__REQUIREMENTS__
Pictures do not belong in the copy; quote every entry below exactly.

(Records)
──────────────────────────────
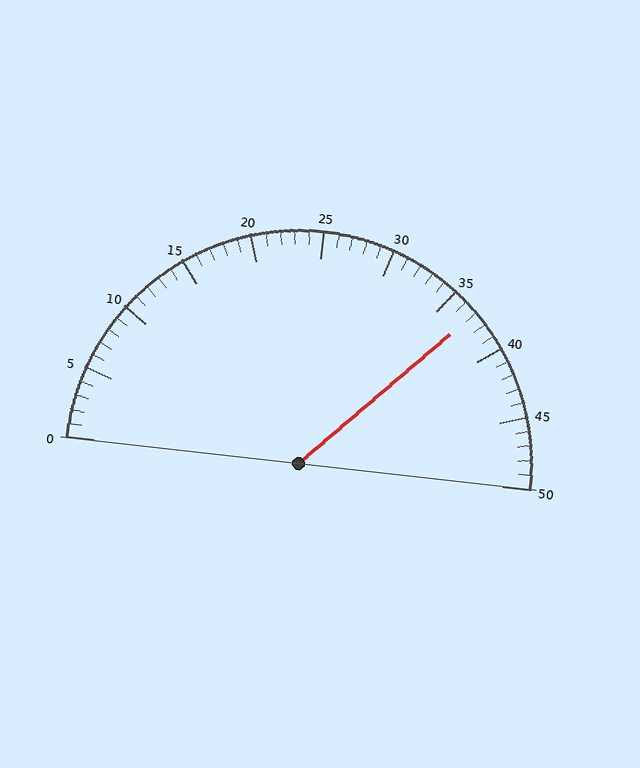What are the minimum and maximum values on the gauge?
The gauge ranges from 0 to 50.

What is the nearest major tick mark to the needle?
The nearest major tick mark is 35.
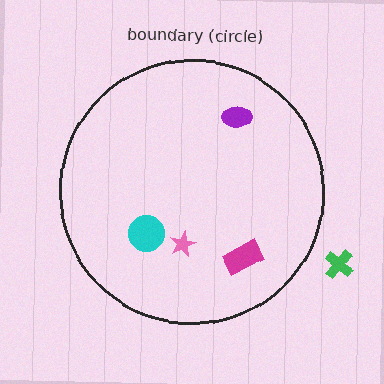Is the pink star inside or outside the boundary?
Inside.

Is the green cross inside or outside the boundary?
Outside.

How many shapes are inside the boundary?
4 inside, 1 outside.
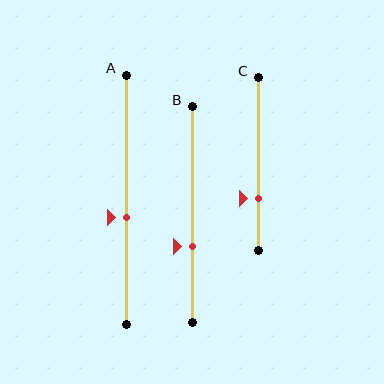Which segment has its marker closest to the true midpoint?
──────────────────────────────
__COMPLETED TASK__
What are the minimum and maximum values on the gauge?
The gauge ranges from 0 to 50.

What is the nearest major tick mark to the needle?
The nearest major tick mark is 35.
Is the pink star inside or outside the boundary?
Inside.

Is the green cross inside or outside the boundary?
Outside.

How many shapes are inside the boundary?
4 inside, 1 outside.
Which segment has its marker closest to the true midpoint?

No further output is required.